→ **Work to do**
Extract exactly and only the lines from the one containing "About what fraction of the circle is filled?" through the end of the entries below. Pictures should not appear in the copy.

(Entries about simple shapes)

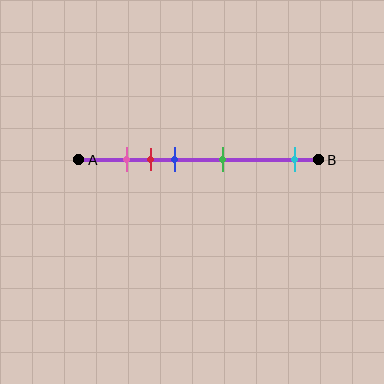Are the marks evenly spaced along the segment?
No, the marks are not evenly spaced.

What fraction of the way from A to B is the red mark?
The red mark is approximately 30% (0.3) of the way from A to B.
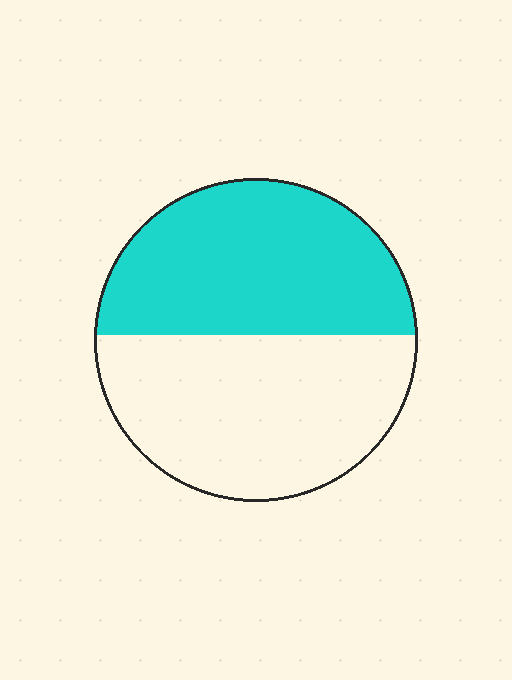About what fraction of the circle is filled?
About one half (1/2).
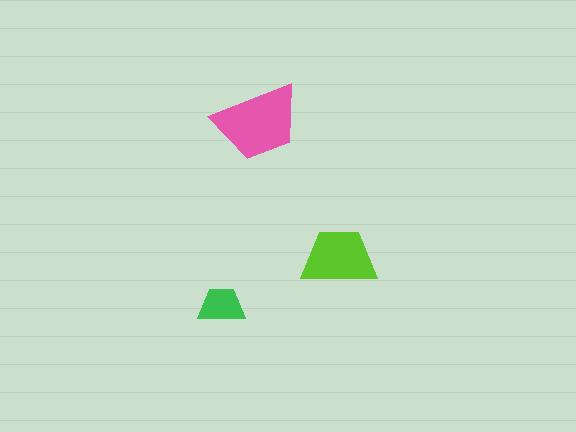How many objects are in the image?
There are 3 objects in the image.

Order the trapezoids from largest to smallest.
the pink one, the lime one, the green one.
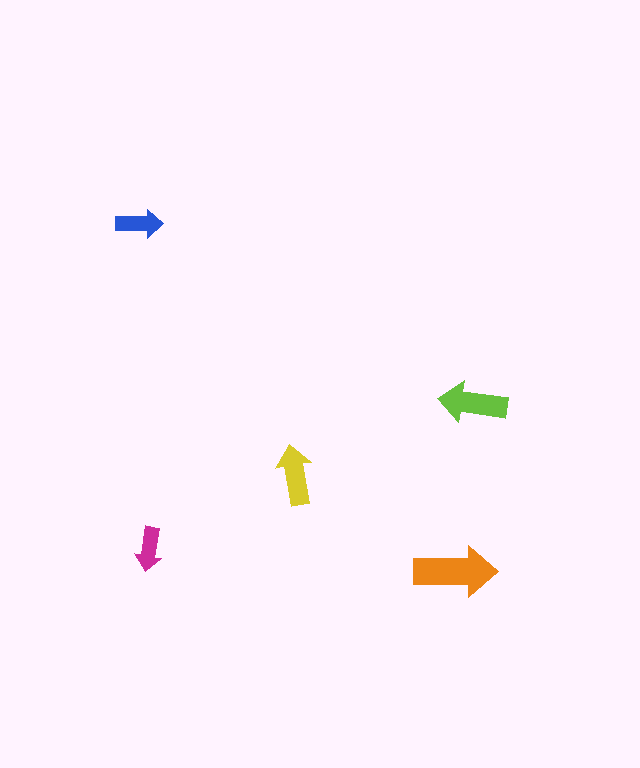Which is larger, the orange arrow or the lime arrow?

→ **Worked answer**
About what fraction of the circle is filled?
About one half (1/2).
How many objects are in the image?
There are 3 objects in the image.

Order the trapezoids from largest to smallest.
the pink one, the lime one, the green one.
Which is larger, the orange arrow or the lime arrow?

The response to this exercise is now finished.